-- START OF Given data --

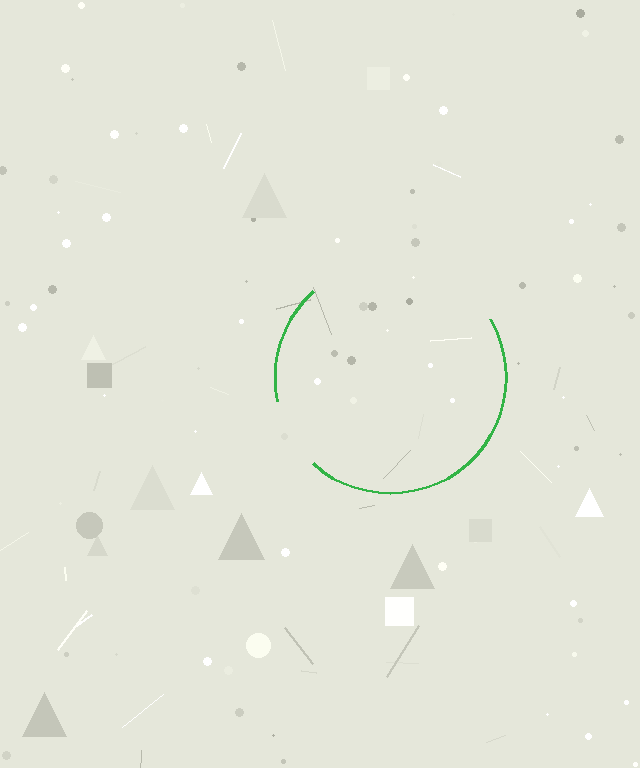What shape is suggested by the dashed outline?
The dashed outline suggests a circle.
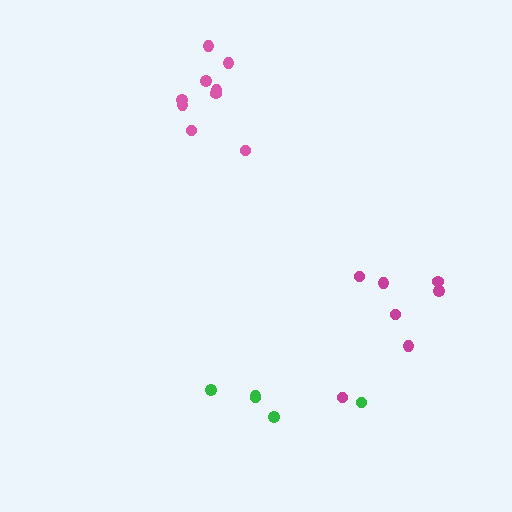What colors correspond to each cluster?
The clusters are colored: green, pink, magenta.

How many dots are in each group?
Group 1: 5 dots, Group 2: 9 dots, Group 3: 7 dots (21 total).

-- END OF Given data --

Leave out all pictures, then copy the remaining material exactly.

* _Answer in full_:
What shape is suggested by the dashed outline?
The dashed outline suggests a circle.
What colors correspond to each cluster?
The clusters are colored: green, pink, magenta.

How many dots are in each group?
Group 1: 5 dots, Group 2: 9 dots, Group 3: 7 dots (21 total).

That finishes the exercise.